• [STATED GOAL]:
Retype, exactly as written, every line from the one containing "What value on" through the last line of the records below, both included; skip the pictures.
★ ★ ★ ★ ★
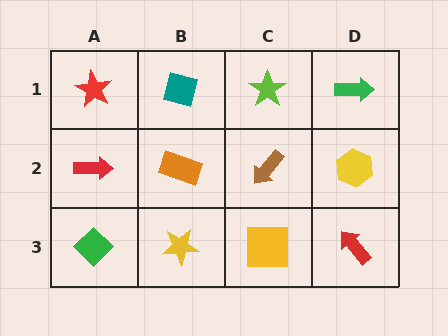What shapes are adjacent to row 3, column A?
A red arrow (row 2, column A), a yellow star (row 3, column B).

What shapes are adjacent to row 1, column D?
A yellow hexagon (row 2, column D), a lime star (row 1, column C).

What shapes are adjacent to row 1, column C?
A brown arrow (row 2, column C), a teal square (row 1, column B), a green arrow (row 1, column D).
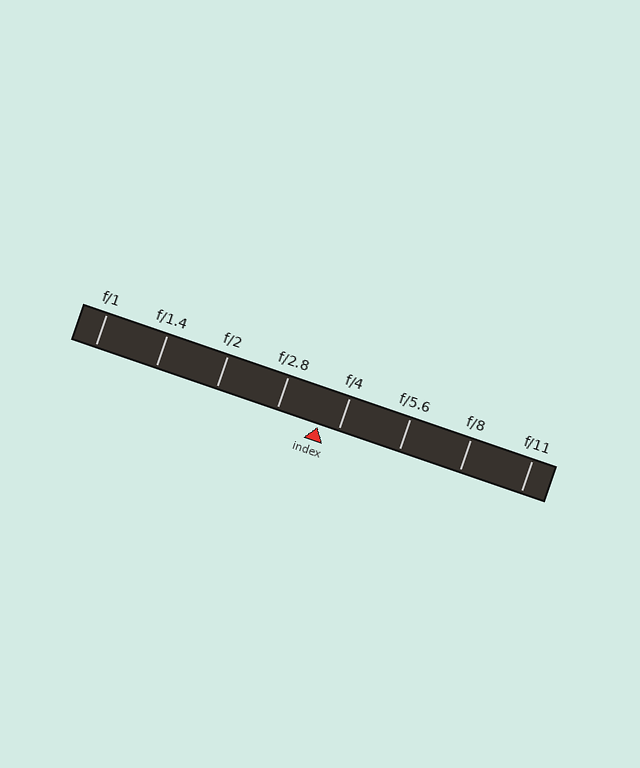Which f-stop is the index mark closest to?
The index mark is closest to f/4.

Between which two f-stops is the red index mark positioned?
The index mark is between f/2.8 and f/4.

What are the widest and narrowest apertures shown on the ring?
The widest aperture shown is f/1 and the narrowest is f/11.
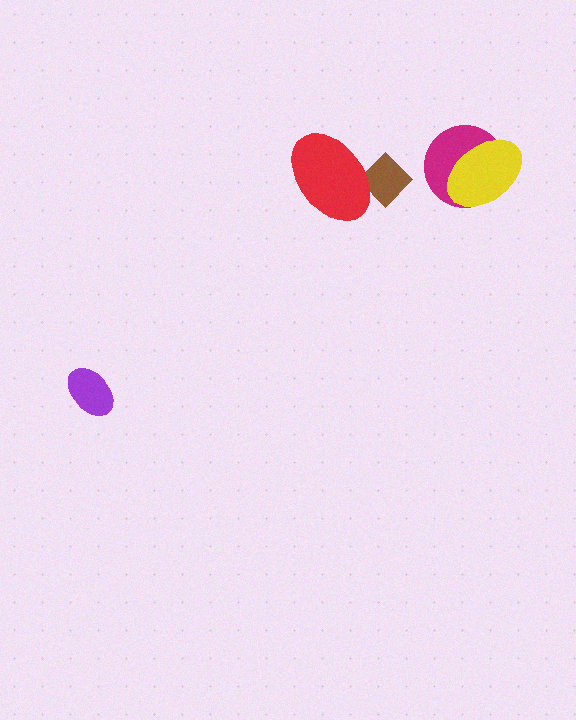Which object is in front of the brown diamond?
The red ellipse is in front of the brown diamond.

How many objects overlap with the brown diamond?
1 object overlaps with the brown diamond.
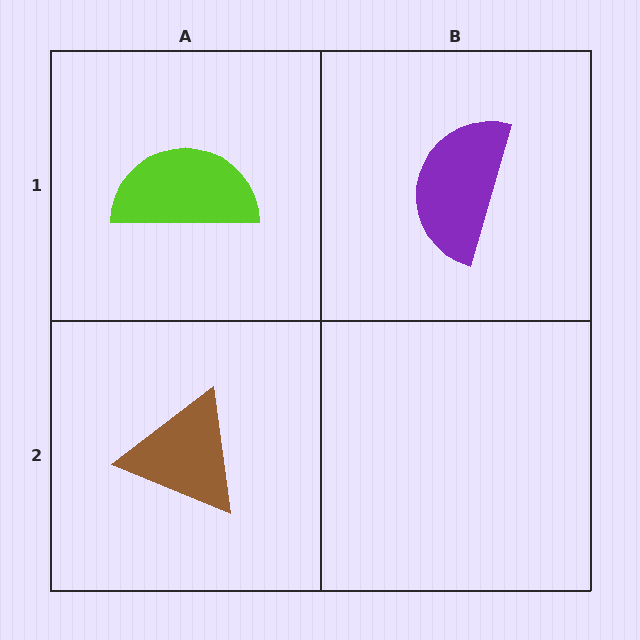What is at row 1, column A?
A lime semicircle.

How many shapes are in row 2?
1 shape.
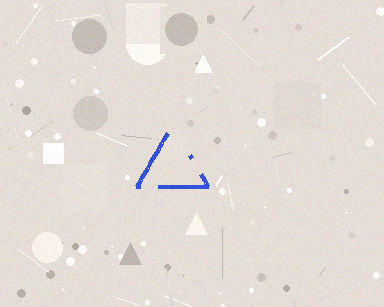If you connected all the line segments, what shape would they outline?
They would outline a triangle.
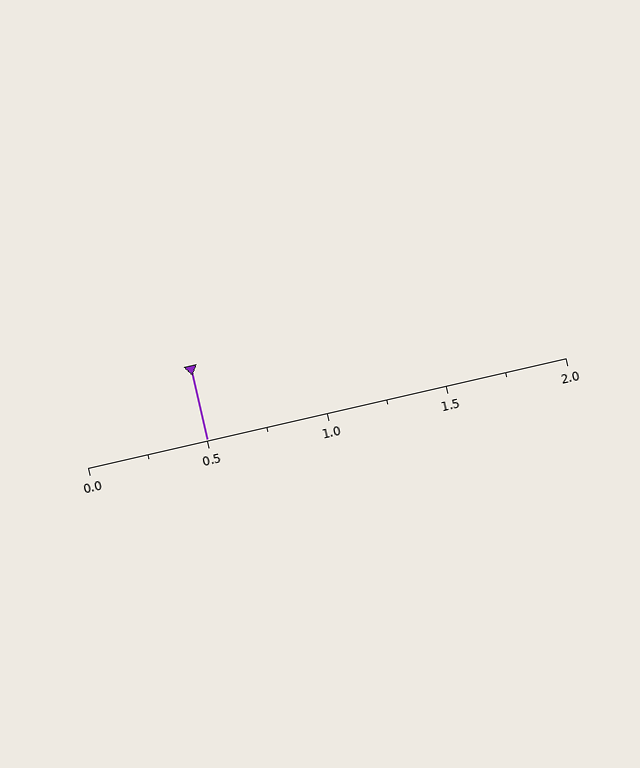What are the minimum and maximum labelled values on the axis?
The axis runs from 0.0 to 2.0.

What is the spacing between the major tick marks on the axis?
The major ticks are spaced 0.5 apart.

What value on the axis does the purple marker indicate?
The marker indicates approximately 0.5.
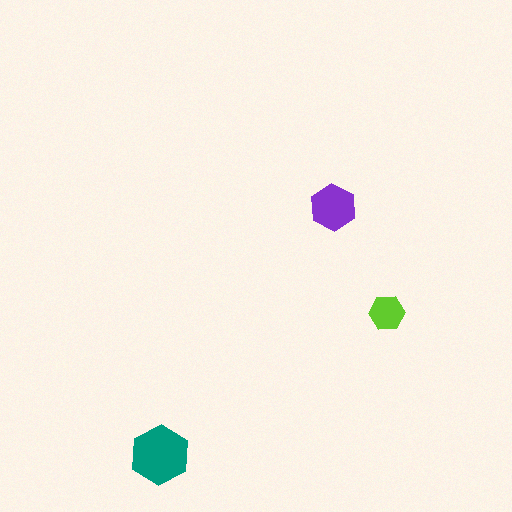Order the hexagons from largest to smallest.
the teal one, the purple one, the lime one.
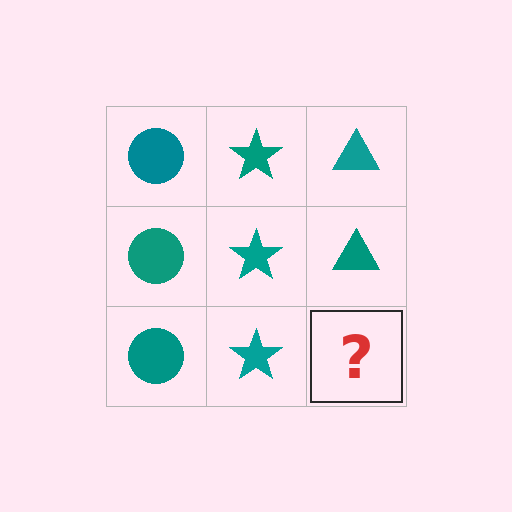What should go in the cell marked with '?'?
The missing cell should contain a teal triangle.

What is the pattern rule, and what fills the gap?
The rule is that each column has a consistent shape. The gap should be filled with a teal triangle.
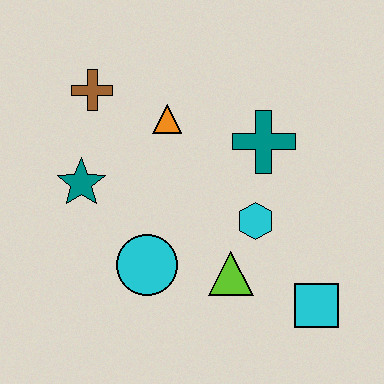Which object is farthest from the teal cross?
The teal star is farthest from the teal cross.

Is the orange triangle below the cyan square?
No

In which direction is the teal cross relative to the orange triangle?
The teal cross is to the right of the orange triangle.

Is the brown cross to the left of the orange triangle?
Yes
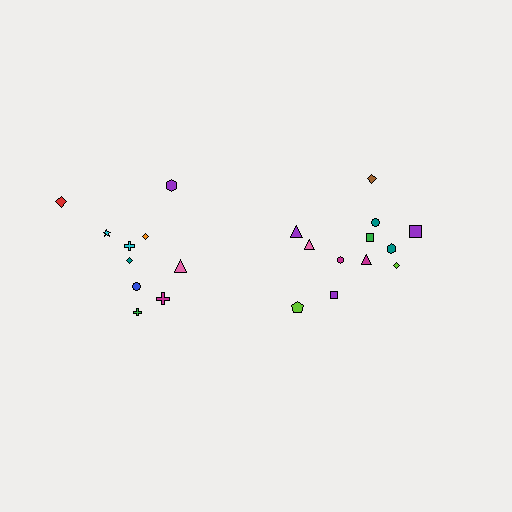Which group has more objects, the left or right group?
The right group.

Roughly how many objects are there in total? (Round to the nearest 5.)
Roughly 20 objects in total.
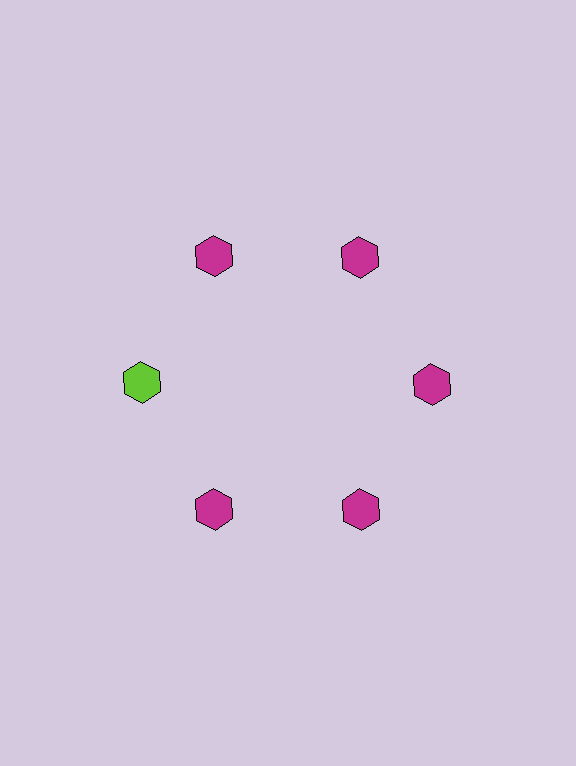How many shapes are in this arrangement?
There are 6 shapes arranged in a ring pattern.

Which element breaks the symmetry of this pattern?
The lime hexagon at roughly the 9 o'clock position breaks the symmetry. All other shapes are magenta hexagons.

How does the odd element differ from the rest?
★ ★ ★ ★ ★
• [EXERCISE ANSWER]:
What value on the axis does the purple marker indicate?
The marker indicates approximately 0.5.
Order the hexagons from largest to smallest.
the teal one, the purple one, the lime one.
What should go in the cell marked with '?'?
The missing cell should contain a teal triangle.

What is the pattern rule, and what fills the gap?
The rule is that each column has a consistent shape. The gap should be filled with a teal triangle.
Which object is farthest from the teal cross?
The teal star is farthest from the teal cross.

Is the orange triangle below the cyan square?
No

In which direction is the teal cross relative to the orange triangle?
The teal cross is to the right of the orange triangle.

Is the brown cross to the left of the orange triangle?
Yes
Which group has more objects, the left or right group?
The right group.

Roughly how many objects are there in total? (Round to the nearest 5.)
Roughly 20 objects in total.
How many shapes are in this arrangement?
There are 6 shapes arranged in a ring pattern.

Which element breaks the symmetry of this pattern?
The lime hexagon at roughly the 9 o'clock position breaks the symmetry. All other shapes are magenta hexagons.

How does the odd element differ from the rest?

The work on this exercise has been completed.